Problem: Find the line containing "How many objects are in this image?". Return it and every line after it, unchanged, up to and including the last line.

* BEGIN *

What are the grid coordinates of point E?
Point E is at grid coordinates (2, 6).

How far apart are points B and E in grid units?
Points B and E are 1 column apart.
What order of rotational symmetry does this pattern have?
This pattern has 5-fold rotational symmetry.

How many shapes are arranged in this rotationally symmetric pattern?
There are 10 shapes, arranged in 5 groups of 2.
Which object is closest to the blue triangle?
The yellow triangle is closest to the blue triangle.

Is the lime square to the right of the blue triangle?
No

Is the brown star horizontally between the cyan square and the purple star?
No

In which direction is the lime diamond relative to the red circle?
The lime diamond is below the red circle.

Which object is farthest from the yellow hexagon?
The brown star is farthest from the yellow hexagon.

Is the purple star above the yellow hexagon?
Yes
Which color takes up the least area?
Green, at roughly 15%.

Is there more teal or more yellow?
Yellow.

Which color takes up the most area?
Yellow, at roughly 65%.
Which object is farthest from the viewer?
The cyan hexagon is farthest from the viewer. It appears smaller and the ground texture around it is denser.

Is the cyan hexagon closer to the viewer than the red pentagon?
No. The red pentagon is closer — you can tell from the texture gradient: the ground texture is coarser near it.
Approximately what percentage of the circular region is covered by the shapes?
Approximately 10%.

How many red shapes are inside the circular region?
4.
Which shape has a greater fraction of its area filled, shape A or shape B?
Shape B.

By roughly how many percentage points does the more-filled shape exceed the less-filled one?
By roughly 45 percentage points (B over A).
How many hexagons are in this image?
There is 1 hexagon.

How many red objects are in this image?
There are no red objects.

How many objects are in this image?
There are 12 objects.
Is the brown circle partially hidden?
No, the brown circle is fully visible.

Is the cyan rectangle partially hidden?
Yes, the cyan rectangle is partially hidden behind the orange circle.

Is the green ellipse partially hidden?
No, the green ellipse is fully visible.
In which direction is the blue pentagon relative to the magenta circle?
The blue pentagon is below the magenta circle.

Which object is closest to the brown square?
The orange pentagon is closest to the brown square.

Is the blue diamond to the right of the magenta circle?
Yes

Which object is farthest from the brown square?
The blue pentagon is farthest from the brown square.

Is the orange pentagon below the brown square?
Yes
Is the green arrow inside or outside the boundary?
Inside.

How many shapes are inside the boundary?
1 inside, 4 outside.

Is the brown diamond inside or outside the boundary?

* END *

Exercise result:
How many objects are in this image?
There are 12 objects.
Is the brown circle partially hidden?
No, the brown circle is fully visible.

Is the cyan rectangle partially hidden?
Yes, the cyan rectangle is partially hidden behind the orange circle.

Is the green ellipse partially hidden?
No, the green ellipse is fully visible.
In which direction is the blue pentagon relative to the magenta circle?
The blue pentagon is below the magenta circle.

Which object is closest to the brown square?
The orange pentagon is closest to the brown square.

Is the blue diamond to the right of the magenta circle?
Yes

Which object is farthest from the brown square?
The blue pentagon is farthest from the brown square.

Is the orange pentagon below the brown square?
Yes
Is the green arrow inside or outside the boundary?
Inside.

How many shapes are inside the boundary?
1 inside, 4 outside.

Is the brown diamond inside or outside the boundary?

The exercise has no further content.